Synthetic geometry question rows
▼▼▼

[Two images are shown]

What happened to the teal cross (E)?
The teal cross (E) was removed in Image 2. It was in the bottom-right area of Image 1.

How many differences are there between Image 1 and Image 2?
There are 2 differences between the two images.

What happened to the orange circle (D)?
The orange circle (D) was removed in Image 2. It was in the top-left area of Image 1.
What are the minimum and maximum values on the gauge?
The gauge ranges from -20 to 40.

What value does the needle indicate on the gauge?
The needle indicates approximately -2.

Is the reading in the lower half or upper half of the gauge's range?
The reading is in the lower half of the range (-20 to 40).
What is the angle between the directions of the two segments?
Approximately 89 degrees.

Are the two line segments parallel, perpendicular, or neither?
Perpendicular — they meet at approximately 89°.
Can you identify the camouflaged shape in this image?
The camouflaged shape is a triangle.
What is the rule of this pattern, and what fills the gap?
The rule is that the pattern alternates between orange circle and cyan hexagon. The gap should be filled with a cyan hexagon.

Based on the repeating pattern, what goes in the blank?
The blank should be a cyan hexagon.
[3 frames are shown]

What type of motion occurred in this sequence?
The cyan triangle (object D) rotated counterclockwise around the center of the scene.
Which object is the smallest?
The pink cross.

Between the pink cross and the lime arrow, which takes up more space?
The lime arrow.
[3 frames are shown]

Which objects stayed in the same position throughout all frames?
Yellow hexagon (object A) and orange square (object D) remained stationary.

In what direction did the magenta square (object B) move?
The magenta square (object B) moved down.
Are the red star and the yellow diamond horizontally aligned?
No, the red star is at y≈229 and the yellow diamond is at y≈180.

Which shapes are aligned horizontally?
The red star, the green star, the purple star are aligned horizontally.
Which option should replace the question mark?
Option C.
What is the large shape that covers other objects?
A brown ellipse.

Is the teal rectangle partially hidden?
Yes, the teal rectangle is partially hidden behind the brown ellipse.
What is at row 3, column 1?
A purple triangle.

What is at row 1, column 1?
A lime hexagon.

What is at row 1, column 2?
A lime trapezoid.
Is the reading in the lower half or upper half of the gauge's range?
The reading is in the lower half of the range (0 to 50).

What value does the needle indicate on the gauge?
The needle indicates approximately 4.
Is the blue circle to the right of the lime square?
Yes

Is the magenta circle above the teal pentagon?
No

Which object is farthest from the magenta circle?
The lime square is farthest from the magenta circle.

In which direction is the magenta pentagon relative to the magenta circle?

▲▲▲

All of the lines above must be returned exactly.

[Two images are shown]

What happened to the teal cross (E)?
The teal cross (E) was removed in Image 2. It was in the bottom-right area of Image 1.

How many differences are there between Image 1 and Image 2?
There are 2 differences between the two images.

What happened to the orange circle (D)?
The orange circle (D) was removed in Image 2. It was in the top-left area of Image 1.
What are the minimum and maximum values on the gauge?
The gauge ranges from -20 to 40.

What value does the needle indicate on the gauge?
The needle indicates approximately -2.

Is the reading in the lower half or upper half of the gauge's range?
The reading is in the lower half of the range (-20 to 40).
What is the angle between the directions of the two segments?
Approximately 89 degrees.

Are the two line segments parallel, perpendicular, or neither?
Perpendicular — they meet at approximately 89°.
Can you identify the camouflaged shape in this image?
The camouflaged shape is a triangle.
What is the rule of this pattern, and what fills the gap?
The rule is that the pattern alternates between orange circle and cyan hexagon. The gap should be filled with a cyan hexagon.

Based on the repeating pattern, what goes in the blank?
The blank should be a cyan hexagon.
[3 frames are shown]

What type of motion occurred in this sequence?
The cyan triangle (object D) rotated counterclockwise around the center of the scene.
Which object is the smallest?
The pink cross.

Between the pink cross and the lime arrow, which takes up more space?
The lime arrow.
[3 frames are shown]

Which objects stayed in the same position throughout all frames?
Yellow hexagon (object A) and orange square (object D) remained stationary.

In what direction did the magenta square (object B) move?
The magenta square (object B) moved down.
Are the red star and the yellow diamond horizontally aligned?
No, the red star is at y≈229 and the yellow diamond is at y≈180.

Which shapes are aligned horizontally?
The red star, the green star, the purple star are aligned horizontally.
Which option should replace the question mark?
Option C.
What is the large shape that covers other objects?
A brown ellipse.

Is the teal rectangle partially hidden?
Yes, the teal rectangle is partially hidden behind the brown ellipse.
What is at row 3, column 1?
A purple triangle.

What is at row 1, column 1?
A lime hexagon.

What is at row 1, column 2?
A lime trapezoid.
Is the reading in the lower half or upper half of the gauge's range?
The reading is in the lower half of the range (0 to 50).

What value does the needle indicate on the gauge?
The needle indicates approximately 4.
Is the blue circle to the right of the lime square?
Yes

Is the magenta circle above the teal pentagon?
No

Which object is farthest from the magenta circle?
The lime square is farthest from the magenta circle.

In which direction is the magenta pentagon relative to the magenta circle?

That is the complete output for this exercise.